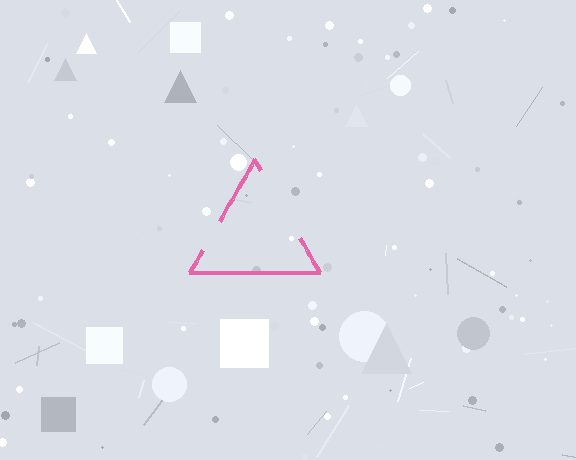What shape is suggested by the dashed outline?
The dashed outline suggests a triangle.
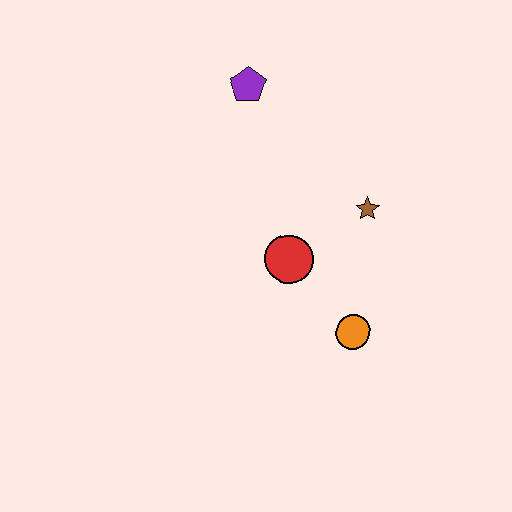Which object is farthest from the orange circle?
The purple pentagon is farthest from the orange circle.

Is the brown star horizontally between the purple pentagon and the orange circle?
No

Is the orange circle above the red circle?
No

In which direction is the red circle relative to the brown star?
The red circle is to the left of the brown star.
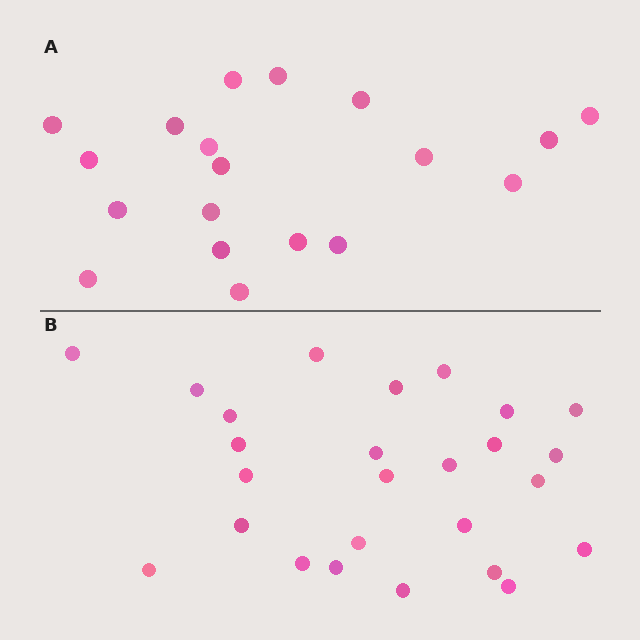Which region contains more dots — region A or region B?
Region B (the bottom region) has more dots.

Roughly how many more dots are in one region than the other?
Region B has roughly 8 or so more dots than region A.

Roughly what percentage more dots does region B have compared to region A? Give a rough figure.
About 35% more.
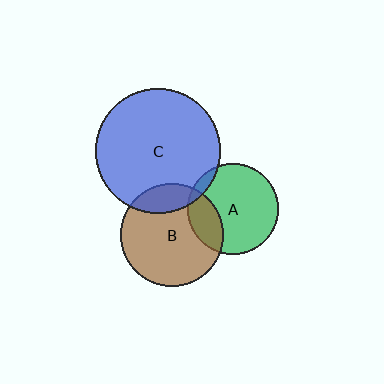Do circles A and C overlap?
Yes.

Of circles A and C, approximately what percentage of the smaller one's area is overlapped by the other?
Approximately 5%.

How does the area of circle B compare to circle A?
Approximately 1.3 times.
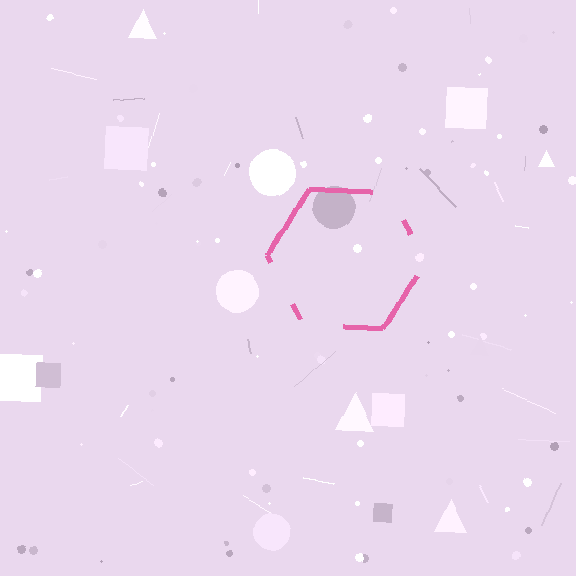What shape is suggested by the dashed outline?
The dashed outline suggests a hexagon.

□ □ □ □

WHAT TO WORK ON: What is needed is an exact reproduction of the data, pictures excluded.

OUTPUT:
What shape is suggested by the dashed outline?
The dashed outline suggests a triangle.
Which object is farthest from the orange circle?
The purple pentagon is farthest from the orange circle.

Is the brown star horizontally between the purple pentagon and the orange circle?
No

Is the orange circle above the red circle?
No

In which direction is the red circle relative to the brown star?
The red circle is to the left of the brown star.
Which region contains more dots — region A or region B?
Region B (the bottom region) has more dots.

Roughly how many more dots are in one region than the other?
Region B has roughly 8 or so more dots than region A.

Roughly what percentage more dots does region B have compared to region A? Give a rough figure.
About 35% more.
Do circles A and C overlap?
Yes.

Of circles A and C, approximately what percentage of the smaller one's area is overlapped by the other?
Approximately 5%.

How does the area of circle B compare to circle A?
Approximately 1.3 times.
What shape is suggested by the dashed outline?
The dashed outline suggests a hexagon.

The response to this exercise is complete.